**Do this**
Find the line containing "Which region contains" in the listing below; reproduce it and every line after, exactly. Skip pictures.

**Exercise inputs**
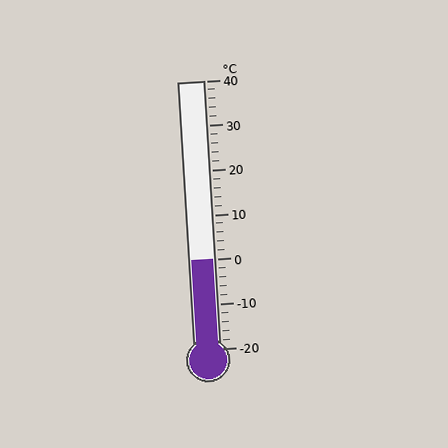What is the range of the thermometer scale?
The thermometer scale ranges from -20°C to 40°C.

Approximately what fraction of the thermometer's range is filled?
The thermometer is filled to approximately 35% of its range.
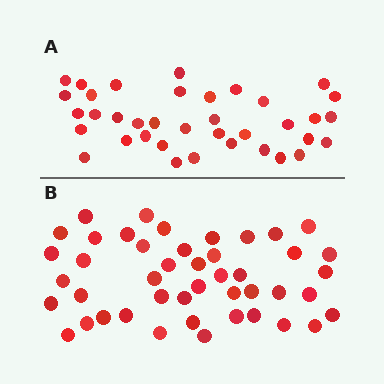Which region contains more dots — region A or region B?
Region B (the bottom region) has more dots.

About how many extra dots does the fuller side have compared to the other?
Region B has roughly 8 or so more dots than region A.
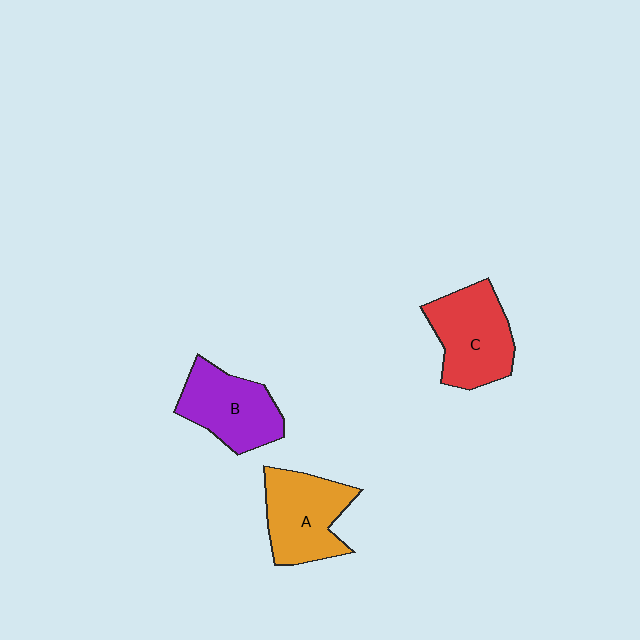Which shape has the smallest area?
Shape B (purple).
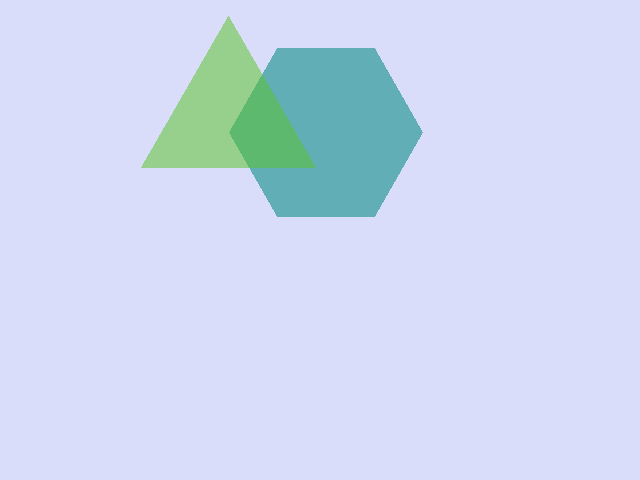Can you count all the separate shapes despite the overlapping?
Yes, there are 2 separate shapes.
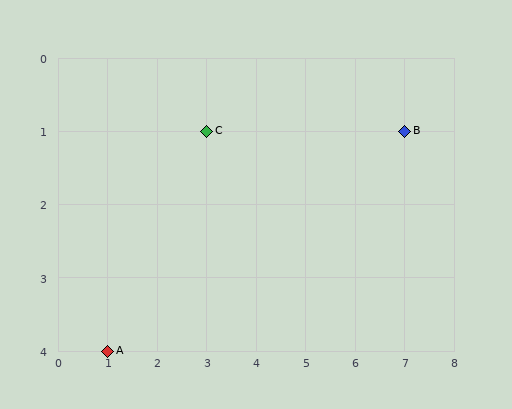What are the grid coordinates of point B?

**Final result**
Which region contains more dots — region A or region B?
Region B (the bottom region) has more dots.

About how many extra dots does the fuller side have compared to the other?
Region B has roughly 8 or so more dots than region A.
Which shape has the smallest area?
Shape B (purple).
Can you count all the separate shapes despite the overlapping?
Yes, there are 2 separate shapes.
What are the grid coordinates of point B?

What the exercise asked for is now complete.